» **INSTRUCTION**: Please transcribe the listing below in full and word for word, without its pictures.
= = =
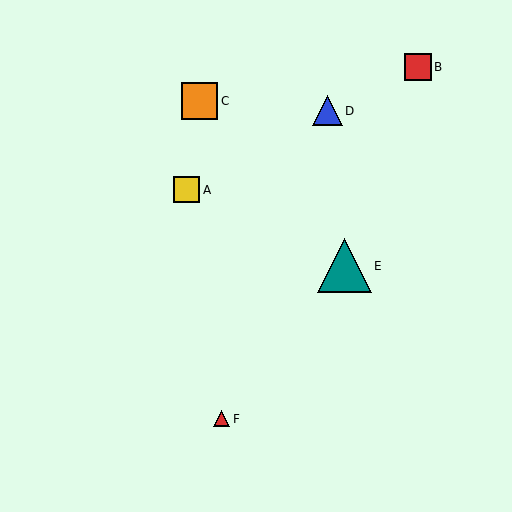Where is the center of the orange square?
The center of the orange square is at (199, 101).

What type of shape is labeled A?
Shape A is a yellow square.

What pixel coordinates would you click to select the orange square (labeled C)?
Click at (199, 101) to select the orange square C.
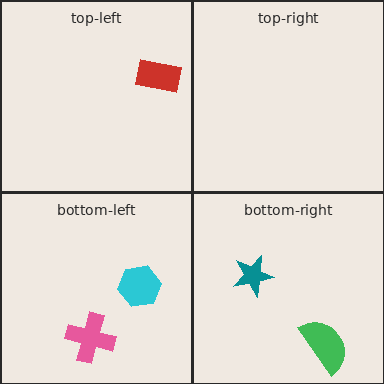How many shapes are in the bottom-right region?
2.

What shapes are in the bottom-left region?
The pink cross, the cyan hexagon.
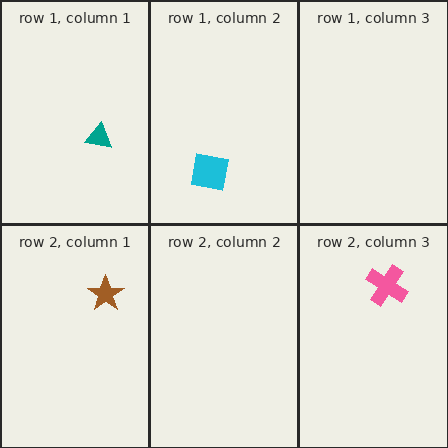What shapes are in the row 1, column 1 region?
The teal triangle.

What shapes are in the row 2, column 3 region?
The pink cross.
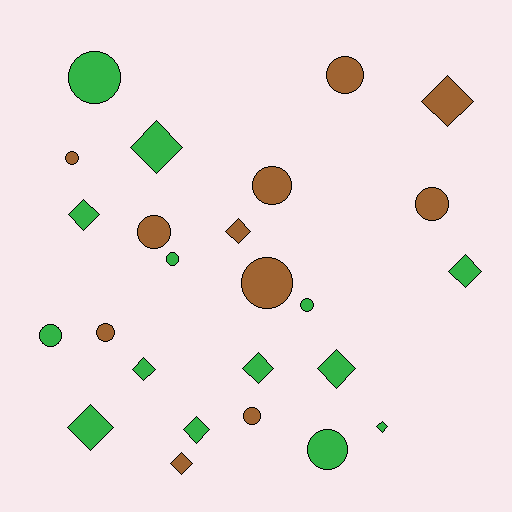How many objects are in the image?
There are 25 objects.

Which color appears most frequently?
Green, with 14 objects.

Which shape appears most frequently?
Circle, with 13 objects.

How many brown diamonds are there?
There are 3 brown diamonds.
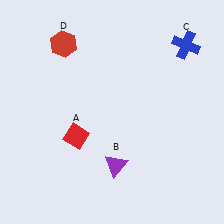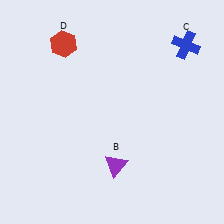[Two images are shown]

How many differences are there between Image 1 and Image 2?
There is 1 difference between the two images.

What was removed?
The red diamond (A) was removed in Image 2.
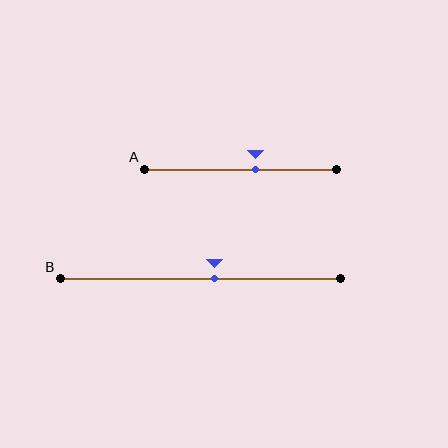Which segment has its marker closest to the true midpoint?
Segment B has its marker closest to the true midpoint.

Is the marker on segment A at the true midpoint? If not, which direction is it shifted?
No, the marker on segment A is shifted to the right by about 8% of the segment length.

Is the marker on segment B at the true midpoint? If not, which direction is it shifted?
No, the marker on segment B is shifted to the right by about 5% of the segment length.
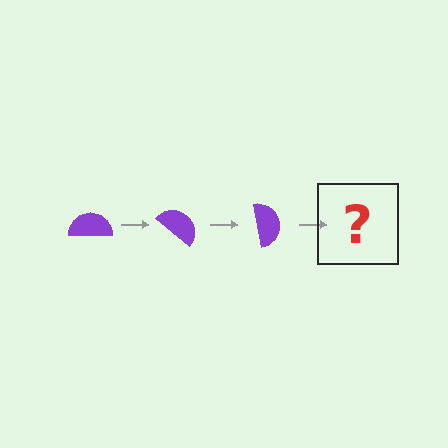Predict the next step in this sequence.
The next step is a purple semicircle rotated 120 degrees clockwise.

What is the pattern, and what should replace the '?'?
The pattern is that the semicircle rotates 40 degrees clockwise each step. The '?' should be a purple semicircle rotated 120 degrees clockwise.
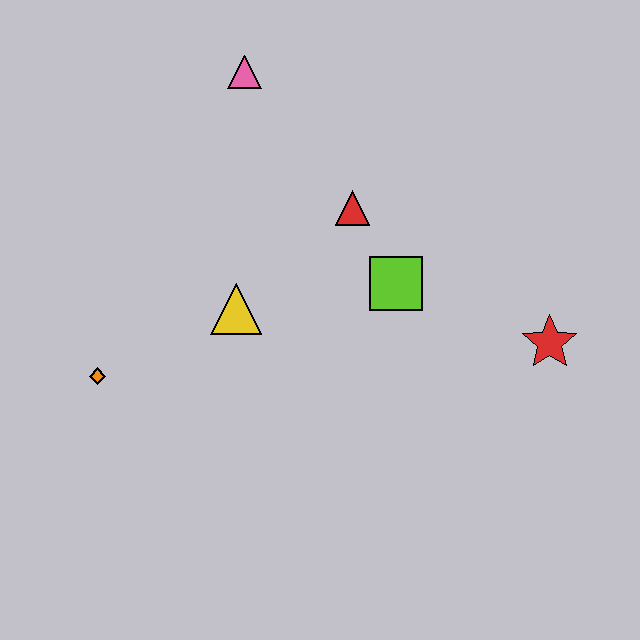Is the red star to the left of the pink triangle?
No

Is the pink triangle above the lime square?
Yes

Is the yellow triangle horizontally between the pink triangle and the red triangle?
No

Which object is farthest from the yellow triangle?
The red star is farthest from the yellow triangle.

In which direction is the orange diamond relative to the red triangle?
The orange diamond is to the left of the red triangle.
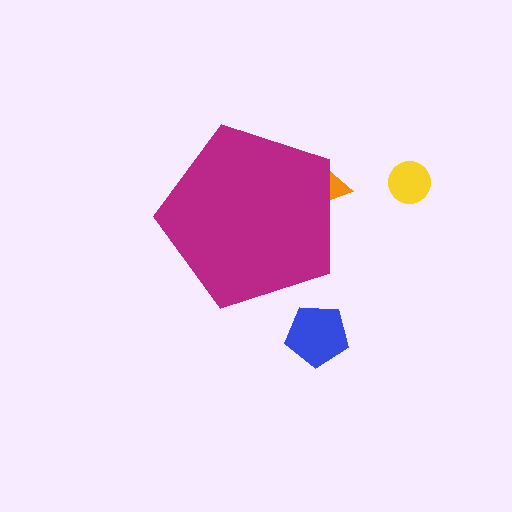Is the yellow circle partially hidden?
No, the yellow circle is fully visible.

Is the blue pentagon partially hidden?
No, the blue pentagon is fully visible.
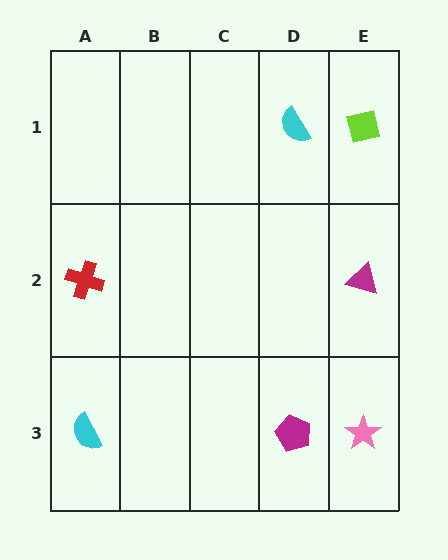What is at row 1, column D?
A cyan semicircle.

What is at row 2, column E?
A magenta triangle.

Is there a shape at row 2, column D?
No, that cell is empty.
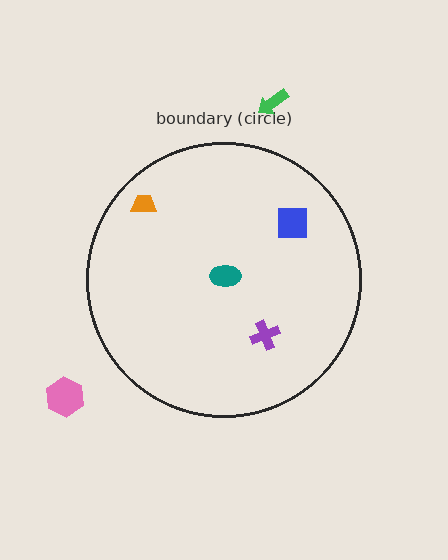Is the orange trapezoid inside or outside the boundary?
Inside.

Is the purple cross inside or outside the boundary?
Inside.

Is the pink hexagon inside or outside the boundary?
Outside.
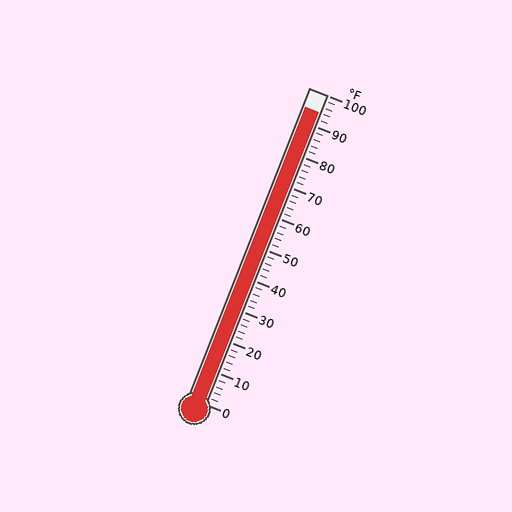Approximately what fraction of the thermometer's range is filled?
The thermometer is filled to approximately 95% of its range.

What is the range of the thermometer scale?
The thermometer scale ranges from 0°F to 100°F.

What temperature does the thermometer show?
The thermometer shows approximately 94°F.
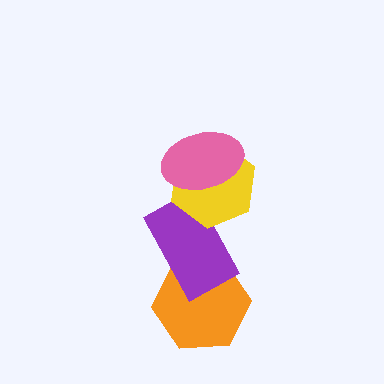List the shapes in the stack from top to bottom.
From top to bottom: the pink ellipse, the yellow hexagon, the purple rectangle, the orange hexagon.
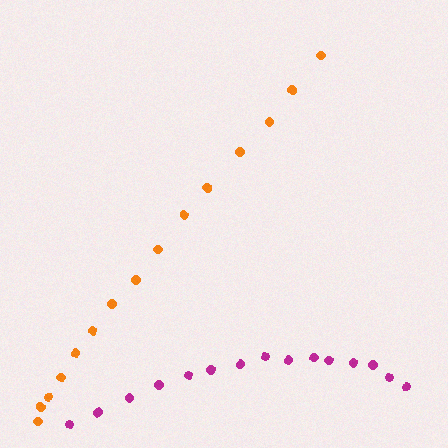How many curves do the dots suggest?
There are 2 distinct paths.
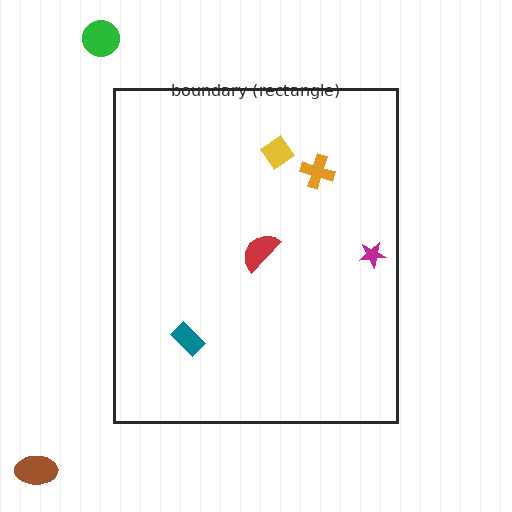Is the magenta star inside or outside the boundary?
Inside.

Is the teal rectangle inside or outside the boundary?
Inside.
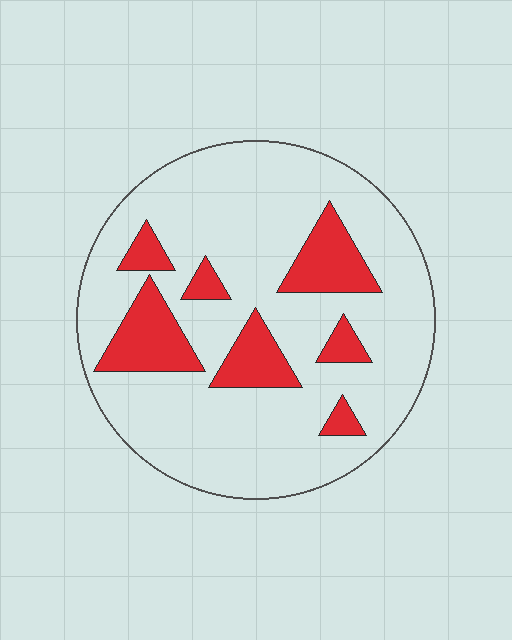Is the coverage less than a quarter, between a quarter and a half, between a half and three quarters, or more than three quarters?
Less than a quarter.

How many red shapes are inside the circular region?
7.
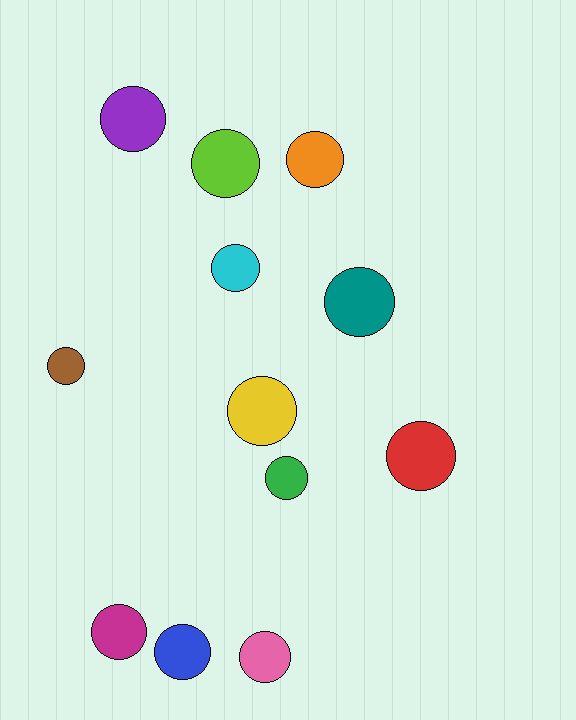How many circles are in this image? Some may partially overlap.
There are 12 circles.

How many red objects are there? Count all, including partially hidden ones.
There is 1 red object.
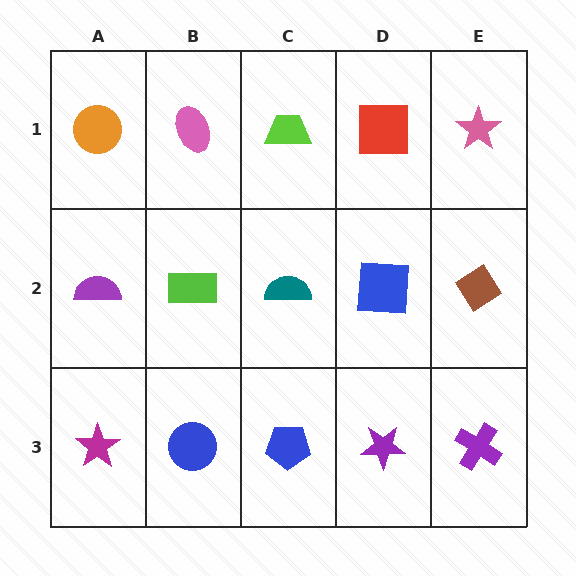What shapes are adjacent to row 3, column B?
A lime rectangle (row 2, column B), a magenta star (row 3, column A), a blue pentagon (row 3, column C).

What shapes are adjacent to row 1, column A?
A purple semicircle (row 2, column A), a pink ellipse (row 1, column B).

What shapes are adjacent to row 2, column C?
A lime trapezoid (row 1, column C), a blue pentagon (row 3, column C), a lime rectangle (row 2, column B), a blue square (row 2, column D).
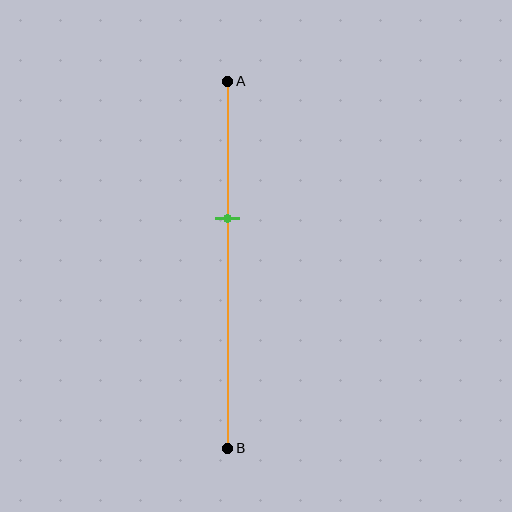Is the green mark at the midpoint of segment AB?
No, the mark is at about 35% from A, not at the 50% midpoint.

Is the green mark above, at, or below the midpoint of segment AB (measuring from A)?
The green mark is above the midpoint of segment AB.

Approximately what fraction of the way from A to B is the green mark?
The green mark is approximately 35% of the way from A to B.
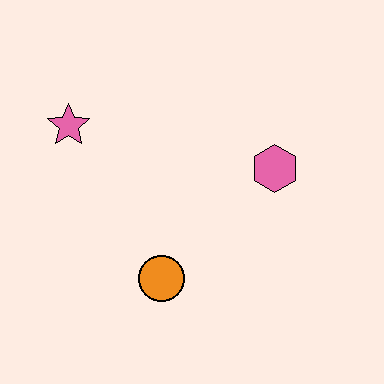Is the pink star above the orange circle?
Yes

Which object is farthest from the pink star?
The pink hexagon is farthest from the pink star.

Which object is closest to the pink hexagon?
The orange circle is closest to the pink hexagon.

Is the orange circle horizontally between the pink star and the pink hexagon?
Yes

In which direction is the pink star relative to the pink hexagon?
The pink star is to the left of the pink hexagon.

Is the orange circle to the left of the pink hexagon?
Yes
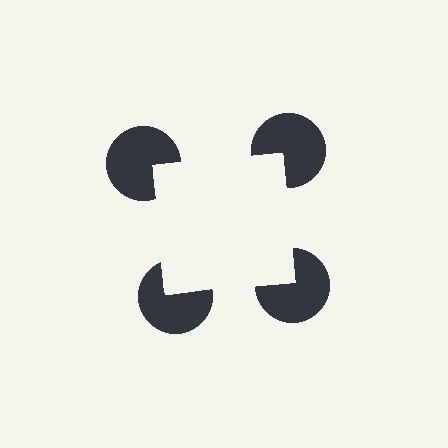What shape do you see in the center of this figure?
An illusory square — its edges are inferred from the aligned wedge cuts in the pac-man discs, not physically drawn.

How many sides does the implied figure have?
4 sides.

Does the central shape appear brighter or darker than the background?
It typically appears slightly brighter than the background, even though no actual brightness change is drawn.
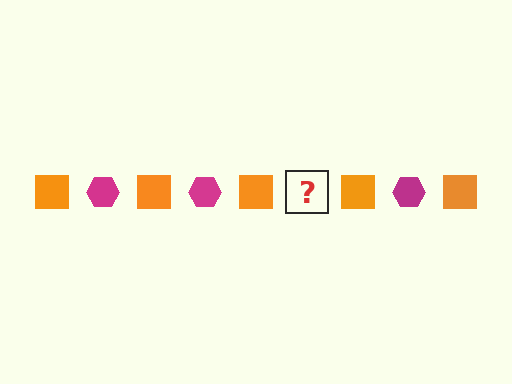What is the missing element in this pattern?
The missing element is a magenta hexagon.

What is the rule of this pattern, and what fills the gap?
The rule is that the pattern alternates between orange square and magenta hexagon. The gap should be filled with a magenta hexagon.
= = =
» **OUTPUT FOR THIS TASK**:
Where is the center of the orange square?
The center of the orange square is at (199, 101).

What type of shape is labeled A?
Shape A is a yellow square.

What pixel coordinates would you click to select the orange square (labeled C)?
Click at (199, 101) to select the orange square C.
How many shapes are in the bottom-right region?
2.

What shapes are in the bottom-left region?
The pink cross, the cyan hexagon.
What shapes are in the row 1, column 1 region?
The teal triangle.

What shapes are in the row 2, column 3 region?
The pink cross.
How many objects are in the image?
There are 25 objects.

Which color appears most frequently?
Green, with 14 objects.

Which shape appears most frequently?
Circle, with 13 objects.

How many brown diamonds are there?
There are 3 brown diamonds.
[Two images are shown]

How many differences are there between Image 1 and Image 2?
There is 1 difference between the two images.

What was removed?
The red diamond (A) was removed in Image 2.
Which segment has its marker closest to the true midpoint?
Segment B has its marker closest to the true midpoint.

Is the marker on segment A at the true midpoint? If not, which direction is it shifted?
No, the marker on segment A is shifted to the right by about 8% of the segment length.

Is the marker on segment B at the true midpoint? If not, which direction is it shifted?
No, the marker on segment B is shifted to the right by about 5% of the segment length.
Predict the next step in this sequence.
The next step is a purple semicircle rotated 120 degrees clockwise.

What is the pattern, and what should replace the '?'?
The pattern is that the semicircle rotates 40 degrees clockwise each step. The '?' should be a purple semicircle rotated 120 degrees clockwise.
Is the red star to the left of the pink triangle?
No

Is the pink triangle above the lime square?
Yes

Is the yellow triangle horizontally between the pink triangle and the red triangle?
No

Which object is farthest from the yellow triangle?
The red star is farthest from the yellow triangle.

In which direction is the orange diamond relative to the red triangle?
The orange diamond is to the left of the red triangle.
Is the yellow circle partially hidden?
No, the yellow circle is fully visible.

Is the blue pentagon partially hidden?
No, the blue pentagon is fully visible.
What is at row 1, column D?
A cyan semicircle.

What is at row 2, column E?
A magenta triangle.

Is there a shape at row 2, column D?
No, that cell is empty.
Is the orange trapezoid inside or outside the boundary?
Inside.

Is the purple cross inside or outside the boundary?
Inside.

Is the pink hexagon inside or outside the boundary?
Outside.
Approximately what fraction of the thermometer's range is filled?
The thermometer is filled to approximately 95% of its range.

What is the range of the thermometer scale?
The thermometer scale ranges from 0°F to 100°F.

What temperature does the thermometer show?
The thermometer shows approximately 94°F.
List the shapes in the stack from top to bottom.
From top to bottom: the pink ellipse, the yellow hexagon, the purple rectangle, the orange hexagon.
How many curves do the dots suggest?
There are 2 distinct paths.
Is the magenta star inside or outside the boundary?
Inside.

Is the teal rectangle inside or outside the boundary?
Inside.
Is the coverage less than a quarter, between a quarter and a half, between a half and three quarters, or more than three quarters?
Less than a quarter.

How many red shapes are inside the circular region?
7.
How many circles are in this image? Some may partially overlap.
There are 12 circles.

How many red objects are there? Count all, including partially hidden ones.
There is 1 red object.
What shapes are adjacent to row 3, column B?
A lime rectangle (row 2, column B), a magenta star (row 3, column A), a blue pentagon (row 3, column C).

What shapes are adjacent to row 1, column A?
A purple semicircle (row 2, column A), a pink ellipse (row 1, column B).

What shapes are adjacent to row 2, column C?
A lime trapezoid (row 1, column C), a blue pentagon (row 3, column C), a lime rectangle (row 2, column B), a blue square (row 2, column D).
Is the green mark at the midpoint of segment AB?
No, the mark is at about 35% from A, not at the 50% midpoint.

Is the green mark above, at, or below the midpoint of segment AB (measuring from A)?
The green mark is above the midpoint of segment AB.

Approximately what fraction of the way from A to B is the green mark?
The green mark is approximately 35% of the way from A to B.
Is the pink star above the orange circle?
Yes

Which object is farthest from the pink star?
The pink hexagon is farthest from the pink star.

Which object is closest to the pink hexagon?
The orange circle is closest to the pink hexagon.

Is the orange circle horizontally between the pink star and the pink hexagon?
Yes

In which direction is the pink star relative to the pink hexagon?
The pink star is to the left of the pink hexagon.

Is the orange circle to the left of the pink hexagon?
Yes
What shape do you see in the center of this figure?
An illusory square — its edges are inferred from the aligned wedge cuts in the pac-man discs, not physically drawn.

How many sides does the implied figure have?
4 sides.

Does the central shape appear brighter or darker than the background?
It typically appears slightly brighter than the background, even though no actual brightness change is drawn.
What is the missing element in this pattern?
The missing element is a magenta hexagon.

What is the rule of this pattern, and what fills the gap?
The rule is that the pattern alternates between orange square and magenta hexagon. The gap should be filled with a magenta hexagon.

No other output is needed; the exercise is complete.